(Part of a data file)
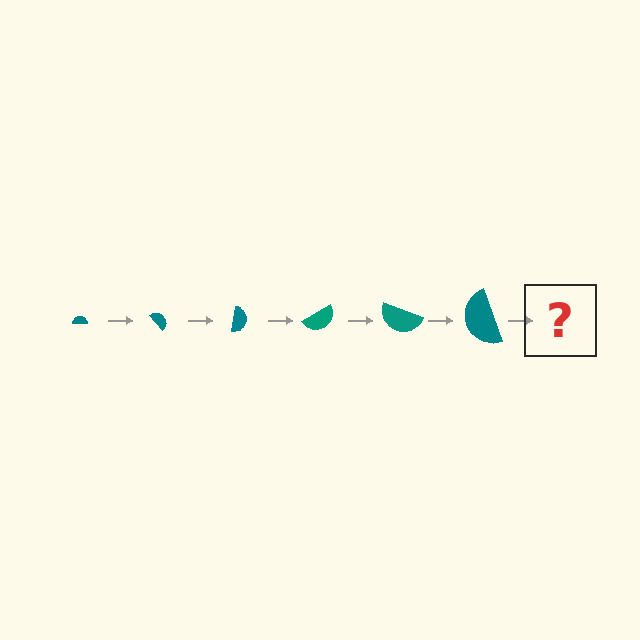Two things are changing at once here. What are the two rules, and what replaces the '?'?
The two rules are that the semicircle grows larger each step and it rotates 50 degrees clockwise each step. The '?' should be a semicircle, larger than the previous one and rotated 300 degrees clockwise from the start.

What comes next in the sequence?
The next element should be a semicircle, larger than the previous one and rotated 300 degrees clockwise from the start.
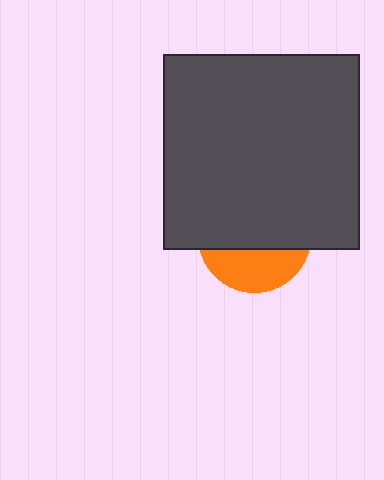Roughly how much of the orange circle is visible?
A small part of it is visible (roughly 35%).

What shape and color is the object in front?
The object in front is a dark gray square.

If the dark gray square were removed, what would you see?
You would see the complete orange circle.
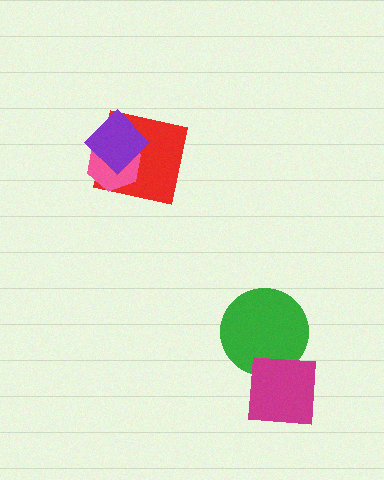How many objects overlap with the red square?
2 objects overlap with the red square.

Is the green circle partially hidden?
Yes, it is partially covered by another shape.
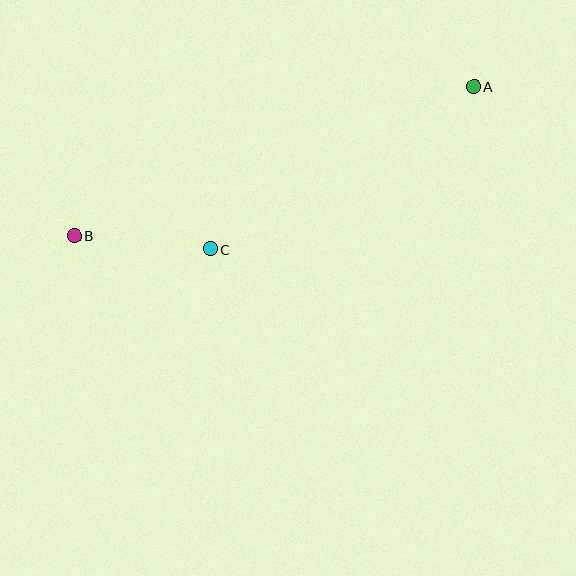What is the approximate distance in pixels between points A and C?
The distance between A and C is approximately 310 pixels.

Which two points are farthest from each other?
Points A and B are farthest from each other.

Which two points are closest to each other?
Points B and C are closest to each other.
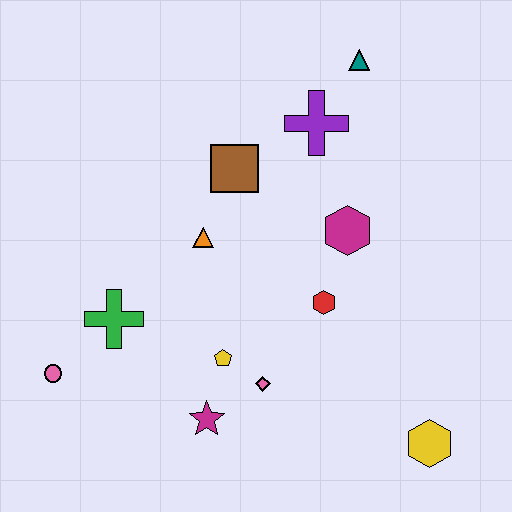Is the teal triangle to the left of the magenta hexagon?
No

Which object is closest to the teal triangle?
The purple cross is closest to the teal triangle.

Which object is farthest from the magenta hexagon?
The pink circle is farthest from the magenta hexagon.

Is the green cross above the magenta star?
Yes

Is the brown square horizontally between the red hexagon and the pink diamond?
No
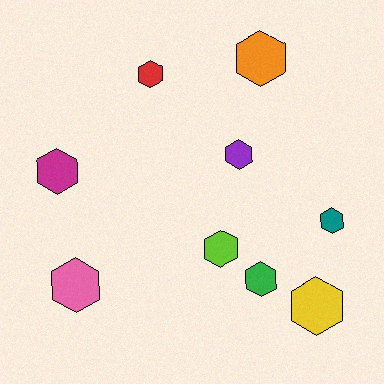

> _Task description_
In the data above, find the line with "Which object is farthest" and repeat it and every line after it through the end, exactly; leave the pictures out.

> _Right answer_
Which object is farthest from the magenta hexagon?
The pink circle is farthest from the magenta hexagon.

Is the green cross above the magenta star?
Yes

Is the brown square horizontally between the red hexagon and the pink diamond?
No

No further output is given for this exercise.